An exact reprint of every record below is required, with the pictures left out.

### Records for processing:

___

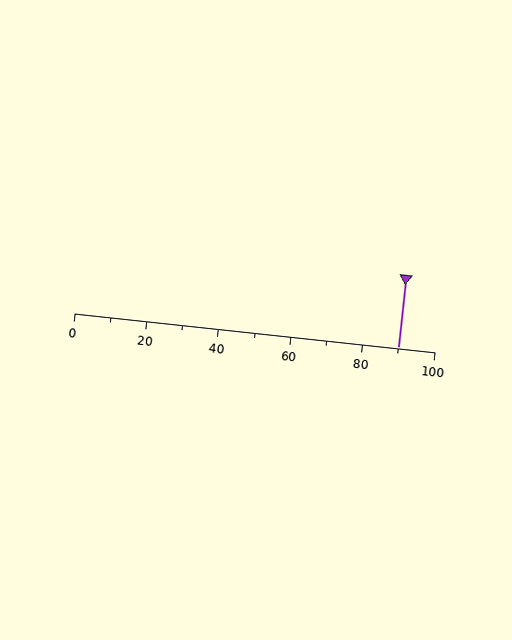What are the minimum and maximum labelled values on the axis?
The axis runs from 0 to 100.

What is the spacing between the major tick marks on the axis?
The major ticks are spaced 20 apart.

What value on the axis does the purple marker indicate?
The marker indicates approximately 90.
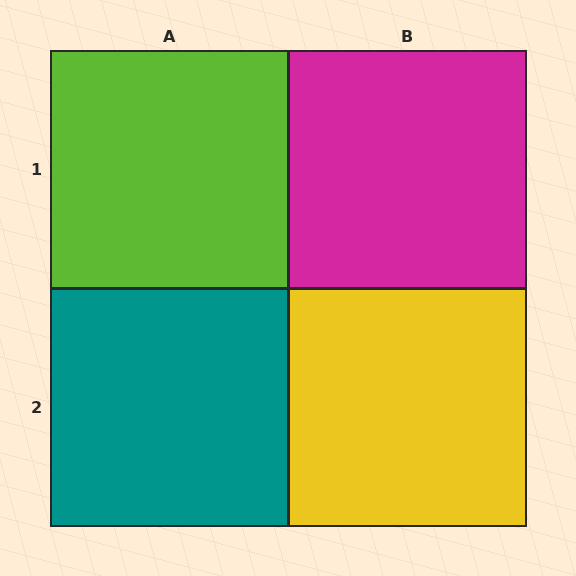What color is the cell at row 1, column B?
Magenta.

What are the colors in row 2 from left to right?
Teal, yellow.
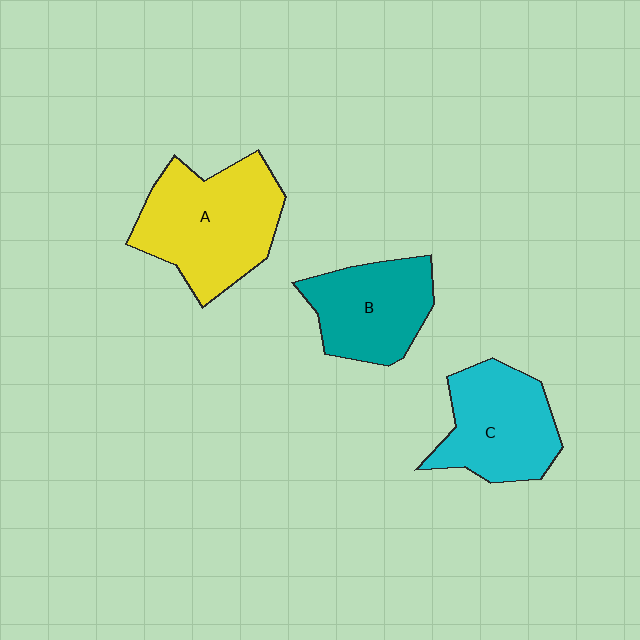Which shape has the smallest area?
Shape B (teal).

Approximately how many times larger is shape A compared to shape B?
Approximately 1.4 times.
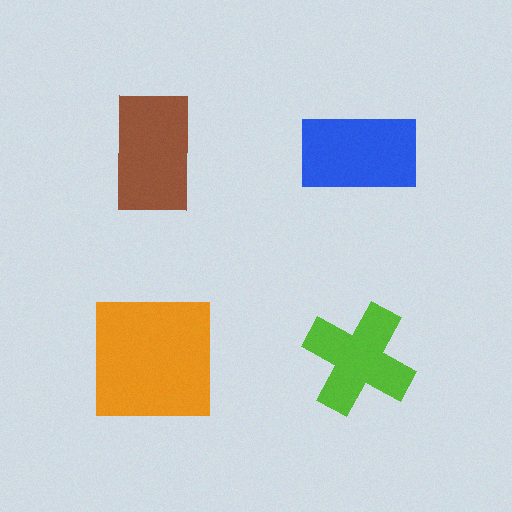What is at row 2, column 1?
An orange square.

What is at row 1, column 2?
A blue rectangle.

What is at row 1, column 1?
A brown rectangle.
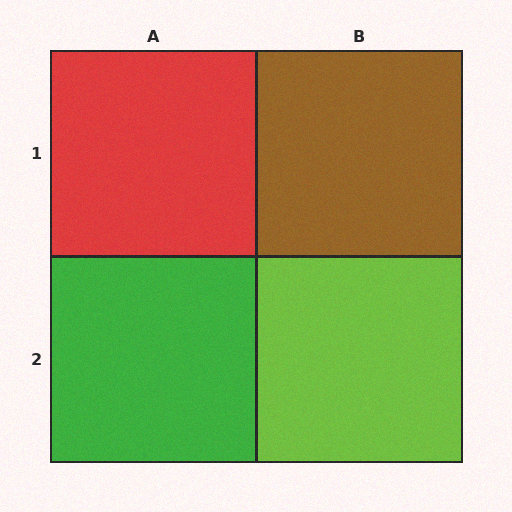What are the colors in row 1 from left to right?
Red, brown.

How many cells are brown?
1 cell is brown.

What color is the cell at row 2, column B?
Lime.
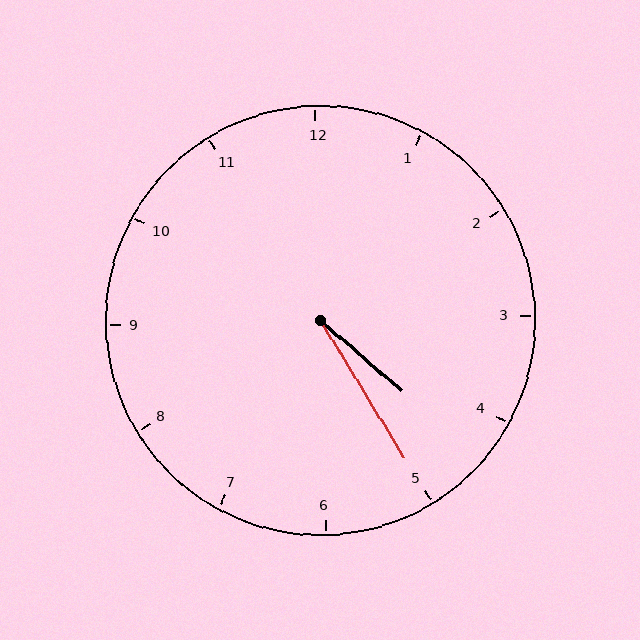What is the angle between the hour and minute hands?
Approximately 18 degrees.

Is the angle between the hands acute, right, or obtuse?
It is acute.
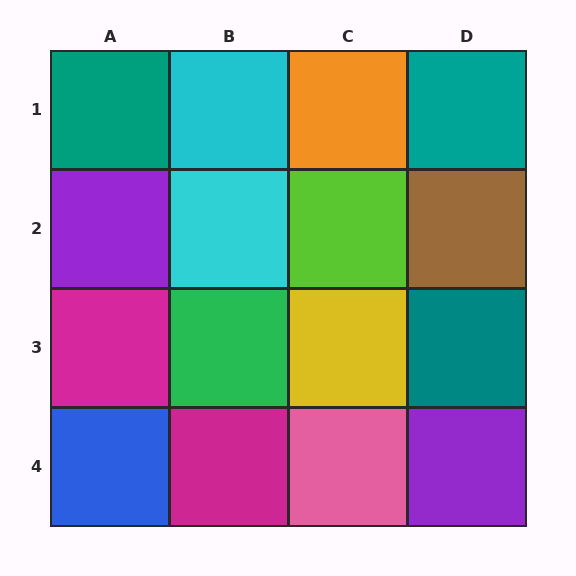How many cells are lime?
1 cell is lime.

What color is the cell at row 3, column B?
Green.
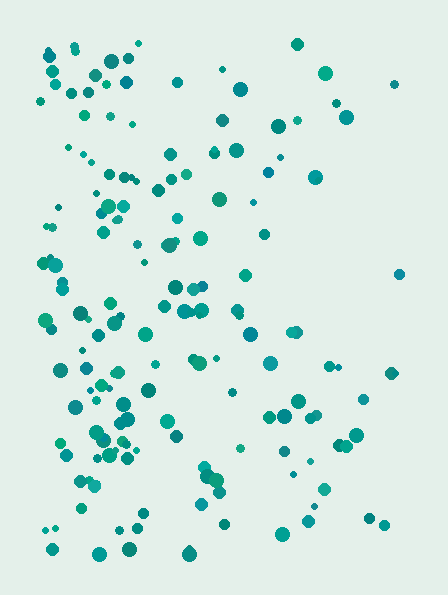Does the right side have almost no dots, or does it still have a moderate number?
Still a moderate number, just noticeably fewer than the left.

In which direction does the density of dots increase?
From right to left, with the left side densest.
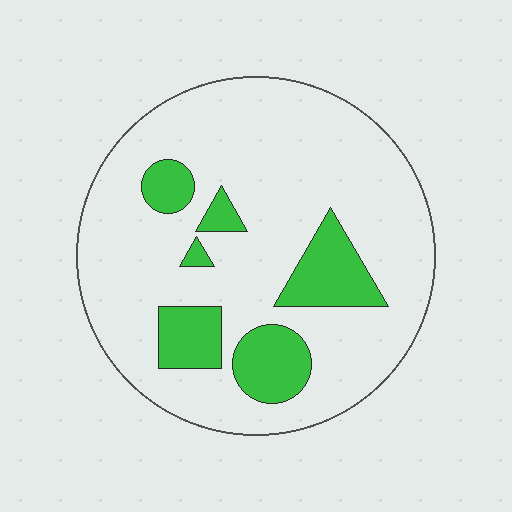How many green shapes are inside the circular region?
6.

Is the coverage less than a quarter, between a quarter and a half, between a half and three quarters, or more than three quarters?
Less than a quarter.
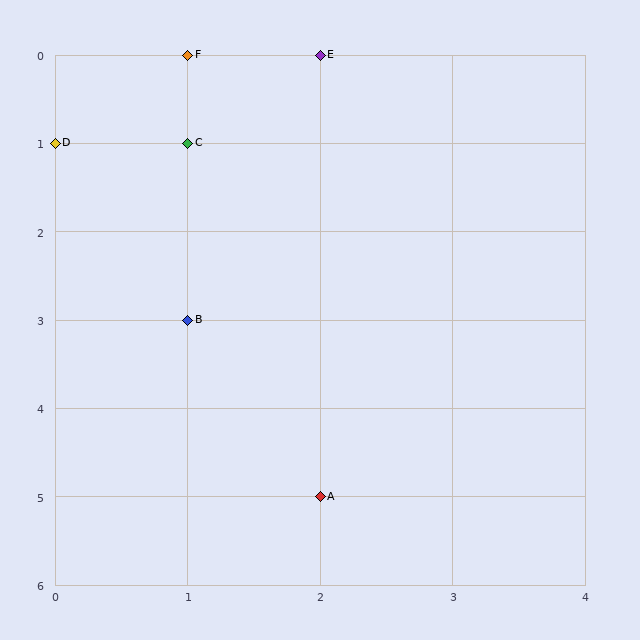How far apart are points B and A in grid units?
Points B and A are 1 column and 2 rows apart (about 2.2 grid units diagonally).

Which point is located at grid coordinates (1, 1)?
Point C is at (1, 1).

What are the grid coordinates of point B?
Point B is at grid coordinates (1, 3).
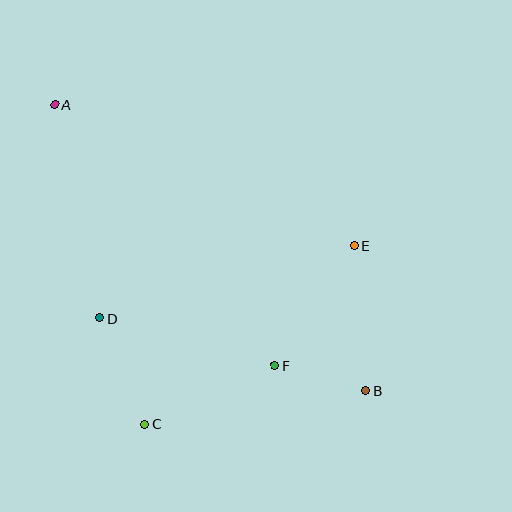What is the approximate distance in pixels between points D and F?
The distance between D and F is approximately 181 pixels.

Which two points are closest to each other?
Points B and F are closest to each other.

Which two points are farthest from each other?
Points A and B are farthest from each other.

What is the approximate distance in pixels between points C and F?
The distance between C and F is approximately 142 pixels.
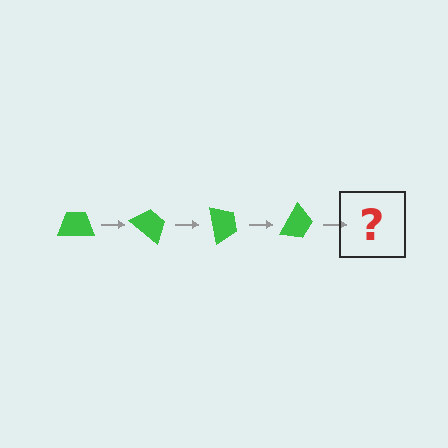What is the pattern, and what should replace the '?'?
The pattern is that the trapezoid rotates 40 degrees clockwise each step. The '?' should be a green trapezoid rotated 160 degrees clockwise.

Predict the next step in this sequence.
The next step is a green trapezoid rotated 160 degrees clockwise.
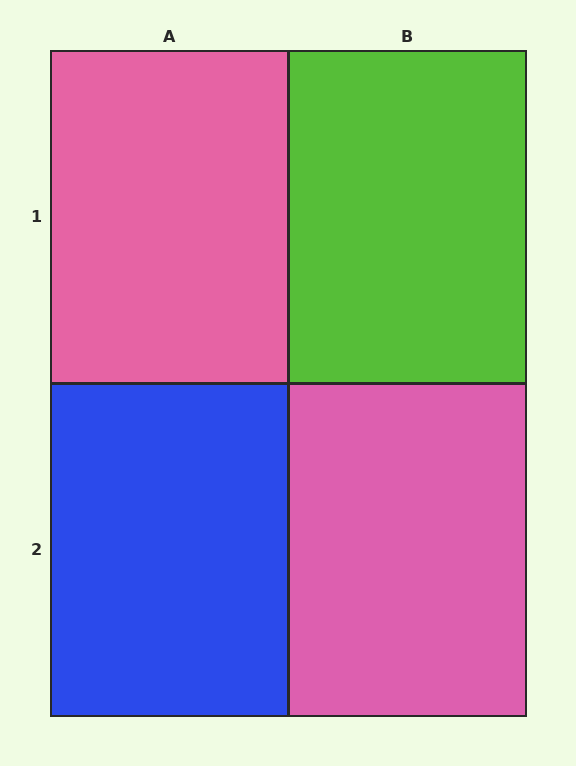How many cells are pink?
2 cells are pink.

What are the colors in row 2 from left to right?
Blue, pink.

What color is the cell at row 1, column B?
Lime.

___

### Exercise response:
What are the minimum and maximum labelled values on the axis?
The axis runs from 0 to 100.

What is the spacing between the major tick marks on the axis?
The major ticks are spaced 20 apart.

What value on the axis does the purple marker indicate?
The marker indicates approximately 90.
What color is the cell at row 1, column B?
Magenta.

What are the colors in row 2 from left to right?
Teal, yellow.
Which shape has the smallest area?
Shape B (teal).

Approximately how many times larger is shape A compared to shape B?
Approximately 1.4 times.
What is at row 2, column 1?
An orange square.

What is at row 1, column 2?
A blue rectangle.

What is at row 1, column 1?
A brown rectangle.
What are the colors in row 1 from left to right?
Red, brown.

How many cells are brown?
1 cell is brown.

What color is the cell at row 2, column B?
Lime.
What is the angle between the hour and minute hands?
Approximately 18 degrees.

Is the angle between the hands acute, right, or obtuse?
It is acute.
How many cells are lime?
1 cell is lime.

What color is the cell at row 3, column B?
Green.
Does the right side have almost no dots, or does it still have a moderate number?
Still a moderate number, just noticeably fewer than the left.

In which direction does the density of dots increase?
From right to left, with the left side densest.
How many green shapes are inside the circular region?
6.

Is the coverage less than a quarter, between a quarter and a half, between a half and three quarters, or more than three quarters?
Less than a quarter.
How far apart are points B and A in grid units?
Points B and A are 1 column and 2 rows apart (about 2.2 grid units diagonally).

Which point is located at grid coordinates (1, 1)?
Point C is at (1, 1).

What are the grid coordinates of point B?
Point B is at grid coordinates (1, 3).
What is the approximate distance in pixels between points D and F?
The distance between D and F is approximately 181 pixels.

Which two points are closest to each other?
Points B and F are closest to each other.

Which two points are farthest from each other?
Points A and B are farthest from each other.

What is the approximate distance in pixels between points C and F?
The distance between C and F is approximately 142 pixels.
What is the pattern, and what should replace the '?'?
The pattern is that the trapezoid rotates 40 degrees clockwise each step. The '?' should be a green trapezoid rotated 160 degrees clockwise.

Predict the next step in this sequence.
The next step is a green trapezoid rotated 160 degrees clockwise.
How many cells are pink?
2 cells are pink.

What are the colors in row 2 from left to right?
Blue, pink.

What color is the cell at row 1, column B?
Lime.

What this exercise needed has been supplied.